- [Task description]
Each record must be reproduced exactly as it is shown.

==== Material ====

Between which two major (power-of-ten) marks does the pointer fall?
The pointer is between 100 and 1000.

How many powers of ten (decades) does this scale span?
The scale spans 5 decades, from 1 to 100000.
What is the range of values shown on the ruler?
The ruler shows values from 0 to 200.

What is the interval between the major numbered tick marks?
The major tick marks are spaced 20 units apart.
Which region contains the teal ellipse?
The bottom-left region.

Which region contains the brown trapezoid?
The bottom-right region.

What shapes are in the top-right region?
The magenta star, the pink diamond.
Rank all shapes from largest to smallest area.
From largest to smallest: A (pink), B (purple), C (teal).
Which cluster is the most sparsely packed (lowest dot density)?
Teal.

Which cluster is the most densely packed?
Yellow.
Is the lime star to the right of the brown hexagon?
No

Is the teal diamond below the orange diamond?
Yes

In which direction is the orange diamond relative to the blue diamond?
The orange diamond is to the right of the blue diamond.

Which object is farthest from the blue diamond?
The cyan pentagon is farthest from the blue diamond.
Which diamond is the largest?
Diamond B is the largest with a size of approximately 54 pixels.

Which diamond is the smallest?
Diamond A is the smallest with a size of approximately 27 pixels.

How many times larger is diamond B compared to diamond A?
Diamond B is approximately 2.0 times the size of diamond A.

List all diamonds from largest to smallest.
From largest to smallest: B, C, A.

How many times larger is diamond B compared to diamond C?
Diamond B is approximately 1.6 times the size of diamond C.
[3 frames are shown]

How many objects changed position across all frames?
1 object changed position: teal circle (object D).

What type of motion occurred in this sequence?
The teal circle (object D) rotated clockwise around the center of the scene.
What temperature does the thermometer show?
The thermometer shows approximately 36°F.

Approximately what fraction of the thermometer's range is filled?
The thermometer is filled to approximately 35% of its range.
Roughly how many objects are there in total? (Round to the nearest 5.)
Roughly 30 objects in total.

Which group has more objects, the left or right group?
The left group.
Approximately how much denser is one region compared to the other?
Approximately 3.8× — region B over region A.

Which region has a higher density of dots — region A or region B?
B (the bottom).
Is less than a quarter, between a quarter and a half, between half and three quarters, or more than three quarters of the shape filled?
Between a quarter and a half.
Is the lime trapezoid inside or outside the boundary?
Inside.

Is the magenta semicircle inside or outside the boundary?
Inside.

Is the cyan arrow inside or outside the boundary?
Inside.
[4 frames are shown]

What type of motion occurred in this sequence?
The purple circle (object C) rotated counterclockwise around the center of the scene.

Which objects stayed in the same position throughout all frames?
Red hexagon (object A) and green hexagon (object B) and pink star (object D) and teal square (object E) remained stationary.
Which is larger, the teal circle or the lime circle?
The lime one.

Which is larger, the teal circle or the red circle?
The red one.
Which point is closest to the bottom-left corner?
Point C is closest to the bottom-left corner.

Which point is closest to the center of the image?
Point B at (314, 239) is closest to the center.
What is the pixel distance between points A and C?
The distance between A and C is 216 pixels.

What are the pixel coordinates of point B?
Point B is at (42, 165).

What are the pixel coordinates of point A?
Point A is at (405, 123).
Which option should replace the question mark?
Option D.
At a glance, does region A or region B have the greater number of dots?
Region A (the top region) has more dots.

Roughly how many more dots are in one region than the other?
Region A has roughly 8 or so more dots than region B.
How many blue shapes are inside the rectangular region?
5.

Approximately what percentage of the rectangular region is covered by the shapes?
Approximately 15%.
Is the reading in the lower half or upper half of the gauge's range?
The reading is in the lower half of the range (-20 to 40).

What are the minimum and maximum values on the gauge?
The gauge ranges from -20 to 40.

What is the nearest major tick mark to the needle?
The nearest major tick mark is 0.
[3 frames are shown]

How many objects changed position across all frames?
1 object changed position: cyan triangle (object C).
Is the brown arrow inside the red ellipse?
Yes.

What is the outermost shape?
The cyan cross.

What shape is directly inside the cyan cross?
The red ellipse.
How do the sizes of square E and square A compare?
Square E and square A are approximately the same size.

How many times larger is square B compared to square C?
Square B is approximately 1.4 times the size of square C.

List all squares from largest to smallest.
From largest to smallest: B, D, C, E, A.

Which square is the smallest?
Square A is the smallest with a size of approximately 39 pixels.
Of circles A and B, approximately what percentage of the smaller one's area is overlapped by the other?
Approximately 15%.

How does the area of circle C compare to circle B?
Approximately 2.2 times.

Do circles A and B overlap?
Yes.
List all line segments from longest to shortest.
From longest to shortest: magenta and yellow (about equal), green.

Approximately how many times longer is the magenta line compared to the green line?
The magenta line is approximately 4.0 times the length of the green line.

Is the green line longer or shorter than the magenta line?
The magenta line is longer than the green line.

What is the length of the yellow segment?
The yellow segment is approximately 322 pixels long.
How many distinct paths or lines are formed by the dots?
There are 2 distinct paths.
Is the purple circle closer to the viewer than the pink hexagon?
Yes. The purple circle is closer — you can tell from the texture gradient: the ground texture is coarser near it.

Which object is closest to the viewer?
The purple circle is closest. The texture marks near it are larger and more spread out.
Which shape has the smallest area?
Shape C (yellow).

====

- [Exercise answer]
Between which two major (power-of-ten) marks does the pointer fall?
The pointer is between 100 and 1000.

How many powers of ten (decades) does this scale span?
The scale spans 5 decades, from 1 to 100000.
What is the range of values shown on the ruler?
The ruler shows values from 0 to 200.

What is the interval between the major numbered tick marks?
The major tick marks are spaced 20 units apart.
Which region contains the teal ellipse?
The bottom-left region.

Which region contains the brown trapezoid?
The bottom-right region.

What shapes are in the top-right region?
The magenta star, the pink diamond.
Rank all shapes from largest to smallest area.
From largest to smallest: A (pink), B (purple), C (teal).
Which cluster is the most sparsely packed (lowest dot density)?
Teal.

Which cluster is the most densely packed?
Yellow.
Is the lime star to the right of the brown hexagon?
No

Is the teal diamond below the orange diamond?
Yes

In which direction is the orange diamond relative to the blue diamond?
The orange diamond is to the right of the blue diamond.

Which object is farthest from the blue diamond?
The cyan pentagon is farthest from the blue diamond.
Which diamond is the largest?
Diamond B is the largest with a size of approximately 54 pixels.

Which diamond is the smallest?
Diamond A is the smallest with a size of approximately 27 pixels.

How many times larger is diamond B compared to diamond A?
Diamond B is approximately 2.0 times the size of diamond A.

List all diamonds from largest to smallest.
From largest to smallest: B, C, A.

How many times larger is diamond B compared to diamond C?
Diamond B is approximately 1.6 times the size of diamond C.
[3 frames are shown]

How many objects changed position across all frames?
1 object changed position: teal circle (object D).

What type of motion occurred in this sequence?
The teal circle (object D) rotated clockwise around the center of the scene.
What temperature does the thermometer show?
The thermometer shows approximately 36°F.

Approximately what fraction of the thermometer's range is filled?
The thermometer is filled to approximately 35% of its range.
Roughly how many objects are there in total? (Round to the nearest 5.)
Roughly 30 objects in total.

Which group has more objects, the left or right group?
The left group.
Approximately how much denser is one region compared to the other?
Approximately 3.8× — region B over region A.

Which region has a higher density of dots — region A or region B?
B (the bottom).
Is less than a quarter, between a quarter and a half, between half and three quarters, or more than three quarters of the shape filled?
Between a quarter and a half.
Is the lime trapezoid inside or outside the boundary?
Inside.

Is the magenta semicircle inside or outside the boundary?
Inside.

Is the cyan arrow inside or outside the boundary?
Inside.
[4 frames are shown]

What type of motion occurred in this sequence?
The purple circle (object C) rotated counterclockwise around the center of the scene.

Which objects stayed in the same position throughout all frames?
Red hexagon (object A) and green hexagon (object B) and pink star (object D) and teal square (object E) remained stationary.
Which is larger, the teal circle or the lime circle?
The lime one.

Which is larger, the teal circle or the red circle?
The red one.
Which point is closest to the bottom-left corner?
Point C is closest to the bottom-left corner.

Which point is closest to the center of the image?
Point B at (314, 239) is closest to the center.
What is the pixel distance between points A and C?
The distance between A and C is 216 pixels.

What are the pixel coordinates of point B?
Point B is at (42, 165).

What are the pixel coordinates of point A?
Point A is at (405, 123).
Which option should replace the question mark?
Option D.
At a glance, does region A or region B have the greater number of dots?
Region A (the top region) has more dots.

Roughly how many more dots are in one region than the other?
Region A has roughly 8 or so more dots than region B.
How many blue shapes are inside the rectangular region?
5.

Approximately what percentage of the rectangular region is covered by the shapes?
Approximately 15%.
Is the reading in the lower half or upper half of the gauge's range?
The reading is in the lower half of the range (-20 to 40).

What are the minimum and maximum values on the gauge?
The gauge ranges from -20 to 40.

What is the nearest major tick mark to the needle?
The nearest major tick mark is 0.
[3 frames are shown]

How many objects changed position across all frames?
1 object changed position: cyan triangle (object C).
Is the brown arrow inside the red ellipse?
Yes.

What is the outermost shape?
The cyan cross.

What shape is directly inside the cyan cross?
The red ellipse.
How do the sizes of square E and square A compare?
Square E and square A are approximately the same size.

How many times larger is square B compared to square C?
Square B is approximately 1.4 times the size of square C.

List all squares from largest to smallest.
From largest to smallest: B, D, C, E, A.

Which square is the smallest?
Square A is the smallest with a size of approximately 39 pixels.
Of circles A and B, approximately what percentage of the smaller one's area is overlapped by the other?
Approximately 15%.

How does the area of circle C compare to circle B?
Approximately 2.2 times.

Do circles A and B overlap?
Yes.
List all line segments from longest to shortest.
From longest to shortest: magenta and yellow (about equal), green.

Approximately how many times longer is the magenta line compared to the green line?
The magenta line is approximately 4.0 times the length of the green line.

Is the green line longer or shorter than the magenta line?
The magenta line is longer than the green line.

What is the length of the yellow segment?
The yellow segment is approximately 322 pixels long.
How many distinct paths or lines are formed by the dots?
There are 2 distinct paths.
Is the purple circle closer to the viewer than the pink hexagon?
Yes. The purple circle is closer — you can tell from the texture gradient: the ground texture is coarser near it.

Which object is closest to the viewer?
The purple circle is closest. The texture marks near it are larger and more spread out.
Which shape has the smallest area?
Shape C (yellow).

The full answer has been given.